# [SET EXERCISE]
Reproduce the listing word for word, leaving every picture behind.
---
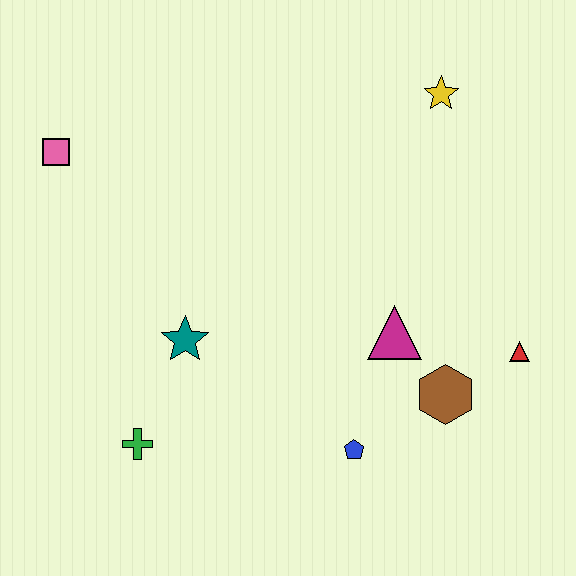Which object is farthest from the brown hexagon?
The pink square is farthest from the brown hexagon.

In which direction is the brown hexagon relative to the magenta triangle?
The brown hexagon is below the magenta triangle.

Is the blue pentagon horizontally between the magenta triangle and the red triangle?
No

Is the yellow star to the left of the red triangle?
Yes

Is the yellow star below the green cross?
No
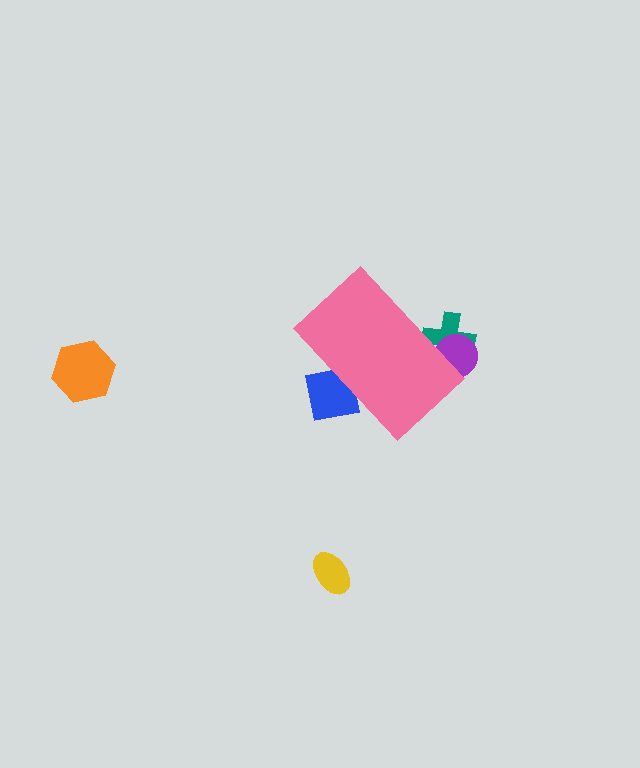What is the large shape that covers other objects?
A pink rectangle.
---
# [CORRECT RESPONSE]
Which object is farthest from the brown hexagon?
The pink square is farthest from the brown hexagon.

In which direction is the brown hexagon relative to the magenta triangle?
The brown hexagon is below the magenta triangle.

Is the blue pentagon horizontally between the magenta triangle and the red triangle?
No

Is the yellow star to the left of the red triangle?
Yes

Is the yellow star below the green cross?
No
What is the large shape that covers other objects?
A pink rectangle.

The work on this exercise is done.